What is expected → Can you return, unchanged, the lines from the one that contains "Which object is farthest" to the last line, with the pictures left out?

Information supplied →
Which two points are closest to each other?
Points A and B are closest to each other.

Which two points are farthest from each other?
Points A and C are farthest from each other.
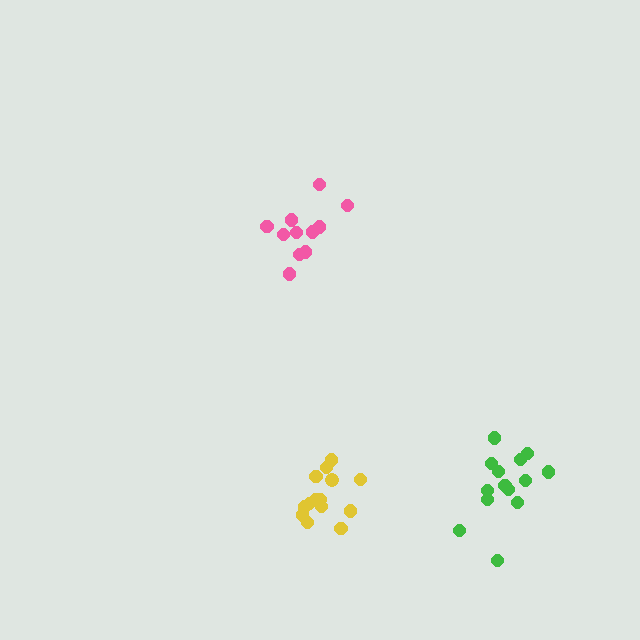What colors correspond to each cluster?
The clusters are colored: green, yellow, pink.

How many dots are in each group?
Group 1: 14 dots, Group 2: 14 dots, Group 3: 11 dots (39 total).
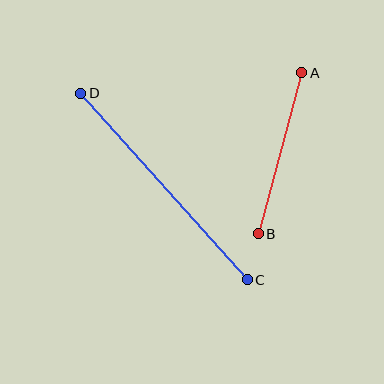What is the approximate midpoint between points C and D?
The midpoint is at approximately (164, 186) pixels.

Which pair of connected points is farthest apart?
Points C and D are farthest apart.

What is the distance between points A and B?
The distance is approximately 167 pixels.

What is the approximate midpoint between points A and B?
The midpoint is at approximately (280, 153) pixels.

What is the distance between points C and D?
The distance is approximately 250 pixels.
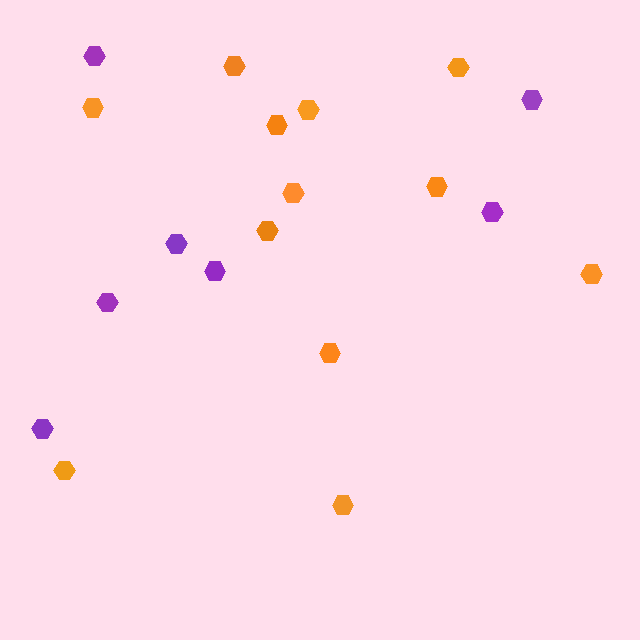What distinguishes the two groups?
There are 2 groups: one group of purple hexagons (7) and one group of orange hexagons (12).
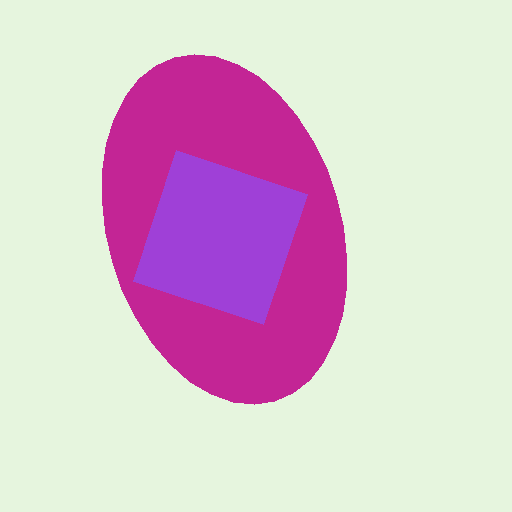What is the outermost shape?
The magenta ellipse.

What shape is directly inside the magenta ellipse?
The purple diamond.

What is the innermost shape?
The purple diamond.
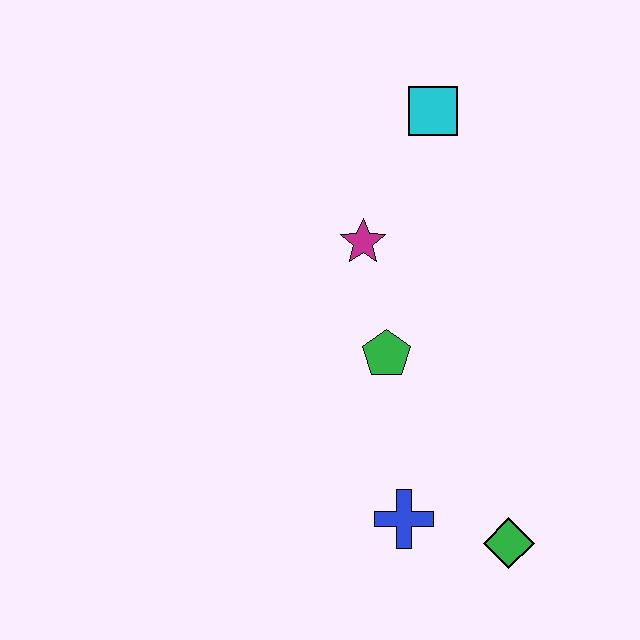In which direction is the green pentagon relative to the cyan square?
The green pentagon is below the cyan square.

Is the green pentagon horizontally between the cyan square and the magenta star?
Yes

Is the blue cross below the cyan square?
Yes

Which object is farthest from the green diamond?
The cyan square is farthest from the green diamond.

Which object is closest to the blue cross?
The green diamond is closest to the blue cross.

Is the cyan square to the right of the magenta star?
Yes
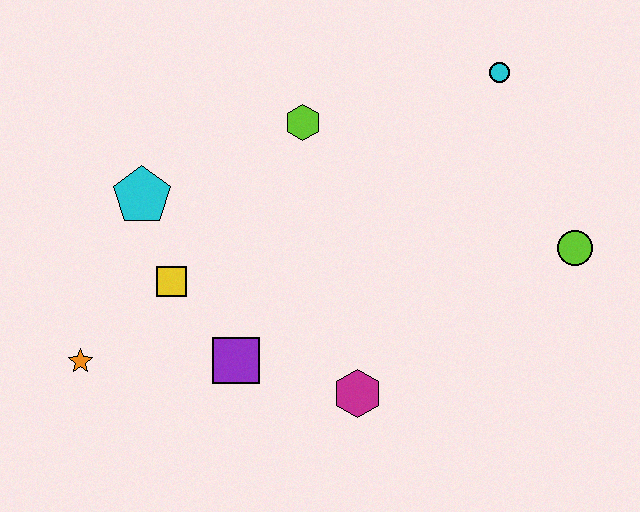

Solved problem →
Which object is farthest from the green diamond?
The cyan square is farthest from the green diamond.

Which object is closest to the blue cross?
The green diamond is closest to the blue cross.

Is the cyan square to the right of the magenta star?
Yes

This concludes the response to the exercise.